> **WHAT IS BEING ASKED**: Restate the listing that follows word for word, without its pictures.

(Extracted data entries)

++++++++++

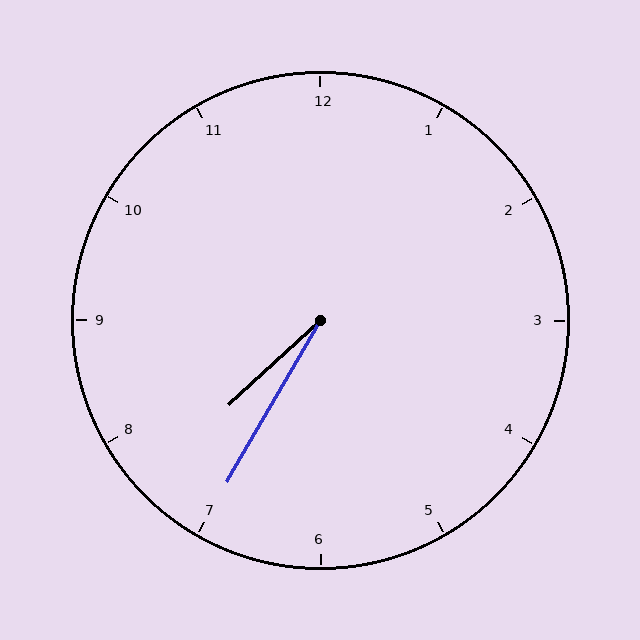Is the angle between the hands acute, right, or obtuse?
It is acute.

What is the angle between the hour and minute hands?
Approximately 18 degrees.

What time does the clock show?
7:35.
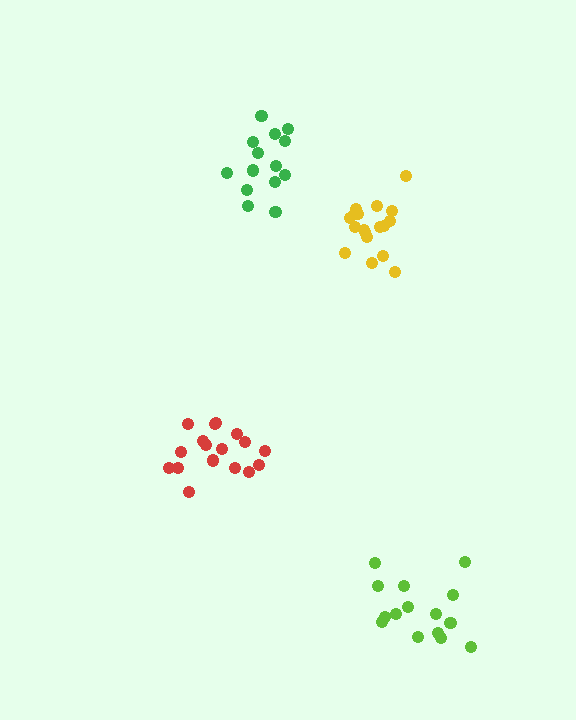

++++++++++

> **IN RESPONSE**:
Is the angle between the hands acute, right, or obtuse?
It is acute.

What is the angle between the hour and minute hands?
Approximately 18 degrees.

What time does the clock show?
7:35.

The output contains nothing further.